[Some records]

************

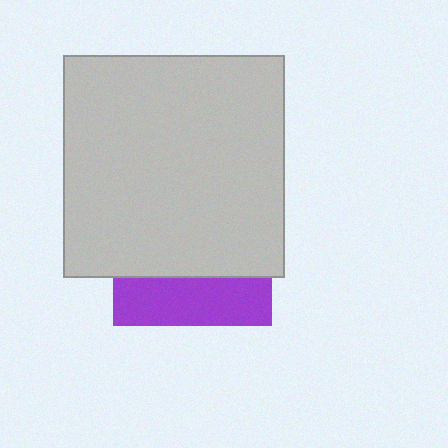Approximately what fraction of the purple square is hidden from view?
Roughly 70% of the purple square is hidden behind the light gray square.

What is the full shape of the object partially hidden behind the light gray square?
The partially hidden object is a purple square.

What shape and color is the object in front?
The object in front is a light gray square.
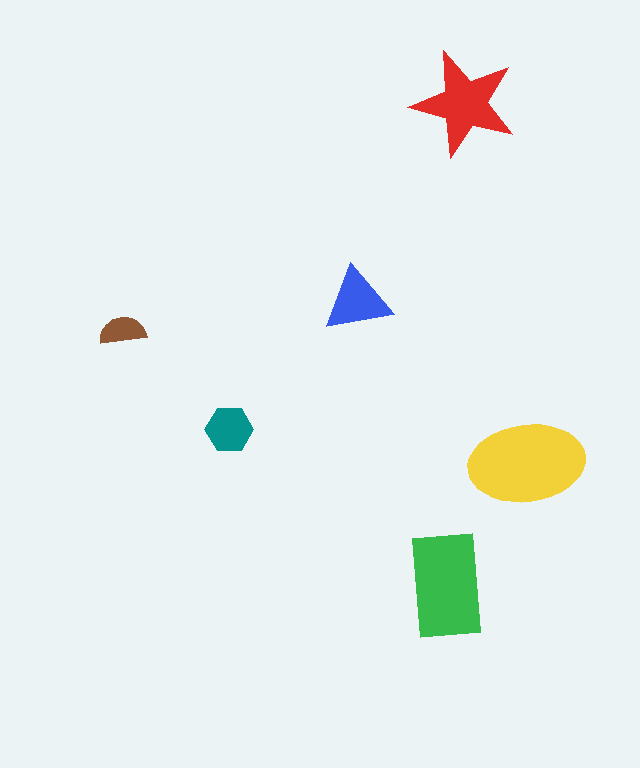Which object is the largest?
The yellow ellipse.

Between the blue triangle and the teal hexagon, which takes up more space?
The blue triangle.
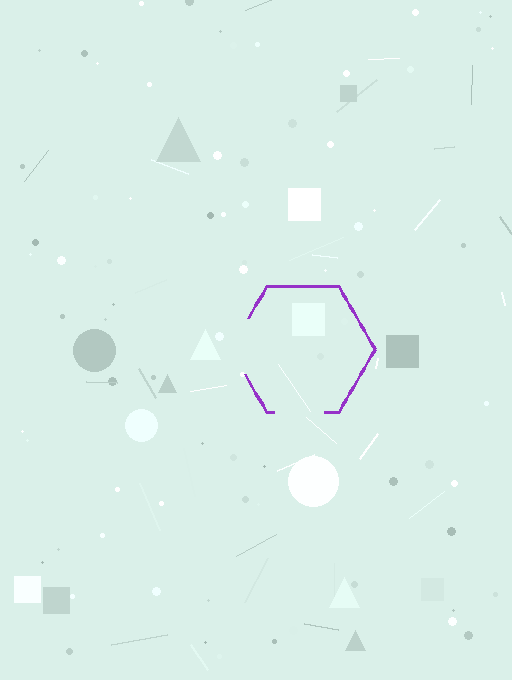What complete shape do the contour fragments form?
The contour fragments form a hexagon.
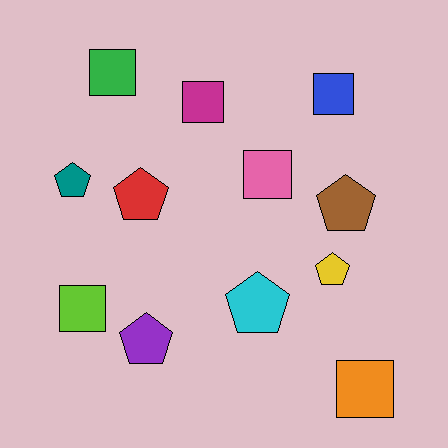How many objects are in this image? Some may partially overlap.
There are 12 objects.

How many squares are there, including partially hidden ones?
There are 6 squares.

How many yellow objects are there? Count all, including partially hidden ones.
There is 1 yellow object.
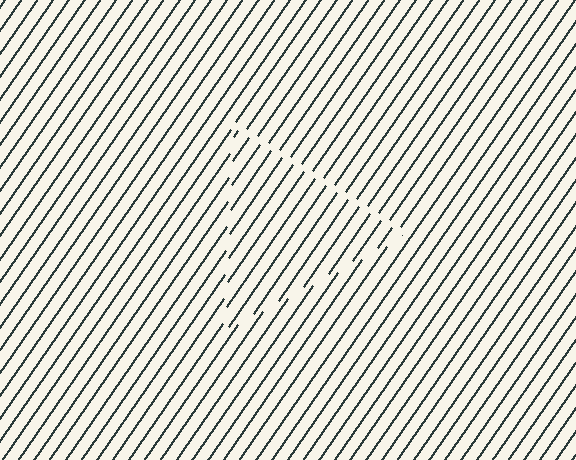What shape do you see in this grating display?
An illusory triangle. The interior of the shape contains the same grating, shifted by half a period — the contour is defined by the phase discontinuity where line-ends from the inner and outer gratings abut.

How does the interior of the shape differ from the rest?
The interior of the shape contains the same grating, shifted by half a period — the contour is defined by the phase discontinuity where line-ends from the inner and outer gratings abut.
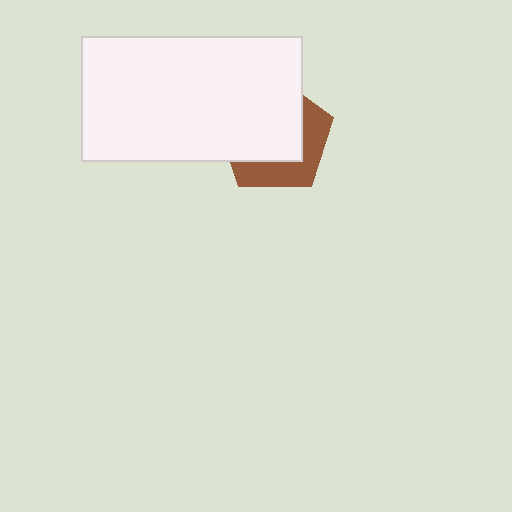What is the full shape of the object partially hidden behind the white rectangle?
The partially hidden object is a brown pentagon.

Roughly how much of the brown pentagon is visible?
A small part of it is visible (roughly 38%).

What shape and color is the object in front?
The object in front is a white rectangle.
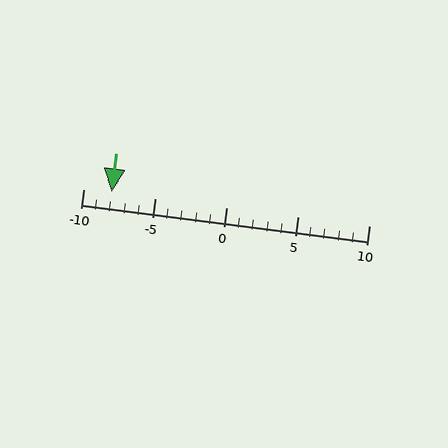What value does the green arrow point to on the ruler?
The green arrow points to approximately -8.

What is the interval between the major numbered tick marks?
The major tick marks are spaced 5 units apart.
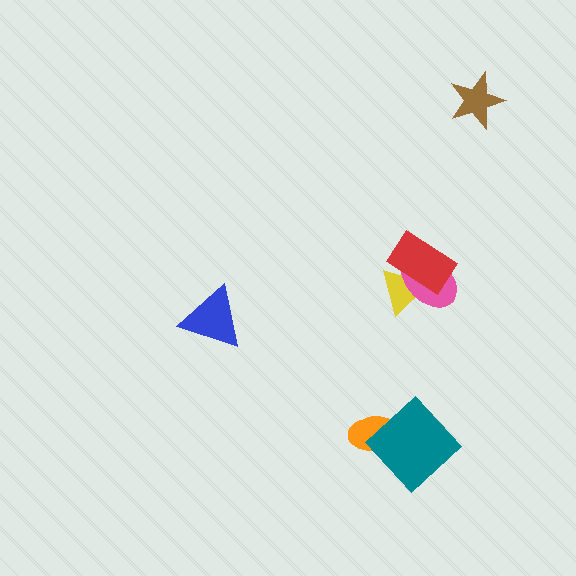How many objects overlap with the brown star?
0 objects overlap with the brown star.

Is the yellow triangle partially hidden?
Yes, it is partially covered by another shape.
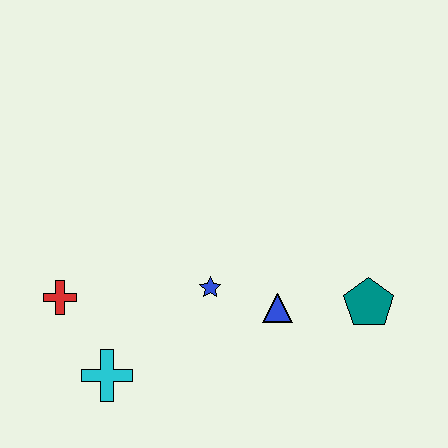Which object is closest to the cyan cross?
The red cross is closest to the cyan cross.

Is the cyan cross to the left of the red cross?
No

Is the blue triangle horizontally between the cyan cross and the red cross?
No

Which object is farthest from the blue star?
The teal pentagon is farthest from the blue star.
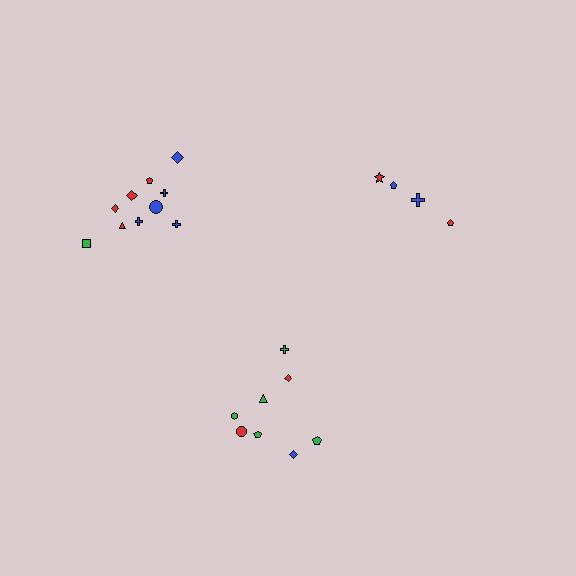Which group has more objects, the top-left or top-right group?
The top-left group.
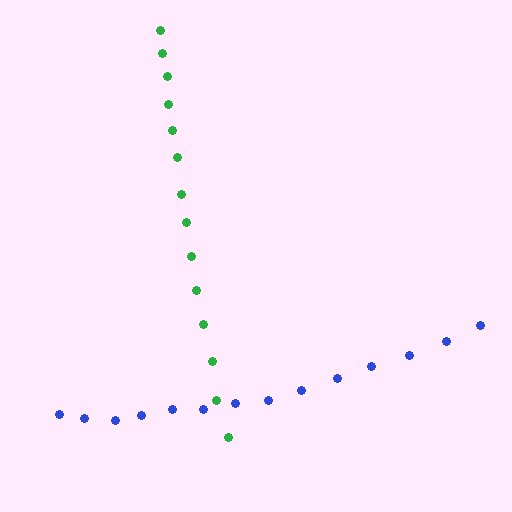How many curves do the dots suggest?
There are 2 distinct paths.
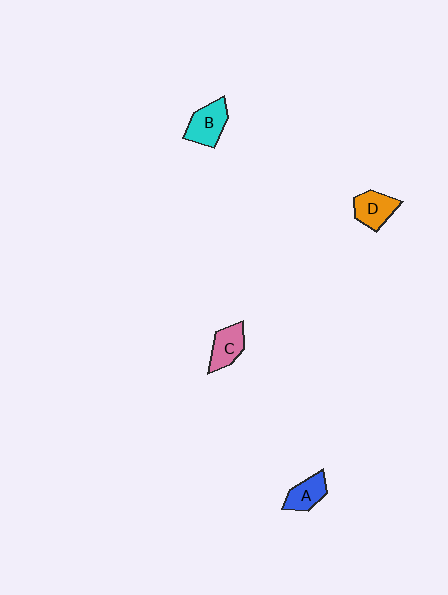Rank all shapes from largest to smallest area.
From largest to smallest: B (cyan), D (orange), C (pink), A (blue).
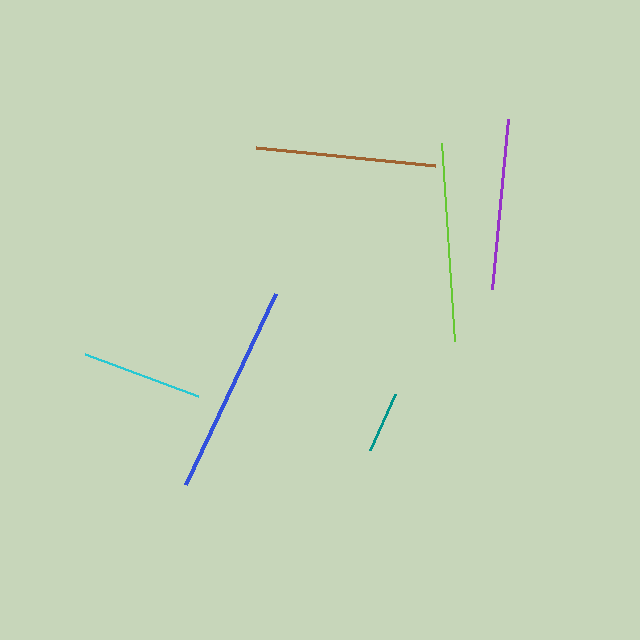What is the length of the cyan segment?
The cyan segment is approximately 120 pixels long.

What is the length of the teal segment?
The teal segment is approximately 61 pixels long.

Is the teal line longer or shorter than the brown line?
The brown line is longer than the teal line.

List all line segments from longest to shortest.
From longest to shortest: blue and lime (about equal), brown and purple (about equal), cyan, teal.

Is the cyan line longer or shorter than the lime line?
The lime line is longer than the cyan line.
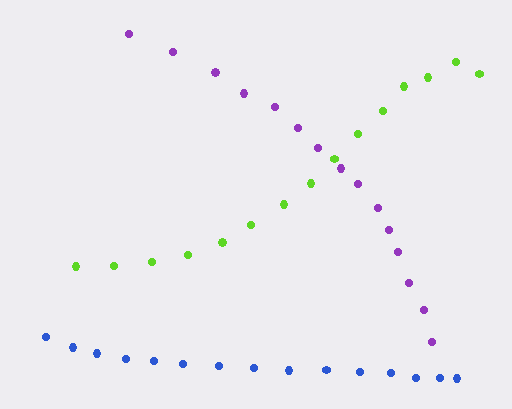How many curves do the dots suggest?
There are 3 distinct paths.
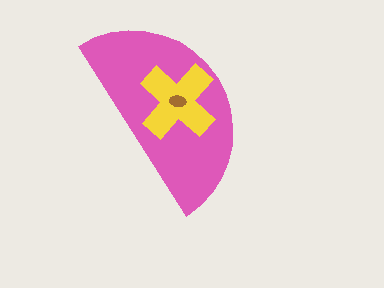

************

WHAT TO PRODUCE: In the records above, find the line containing "Rank all shapes", then please restate it and each line after it word for word, pictures excluded.

SOLUTION TO THIS TASK:
Rank all shapes from largest to smallest area.
From largest to smallest: B (cyan), D (orange), C (pink), A (blue).
What is the length of the cyan segment?
The cyan segment is approximately 120 pixels long.

What is the length of the teal segment?
The teal segment is approximately 61 pixels long.

Is the teal line longer or shorter than the brown line?
The brown line is longer than the teal line.

List all line segments from longest to shortest.
From longest to shortest: blue and lime (about equal), brown and purple (about equal), cyan, teal.

Is the cyan line longer or shorter than the lime line?
The lime line is longer than the cyan line.
How many curves do the dots suggest?
There are 3 distinct paths.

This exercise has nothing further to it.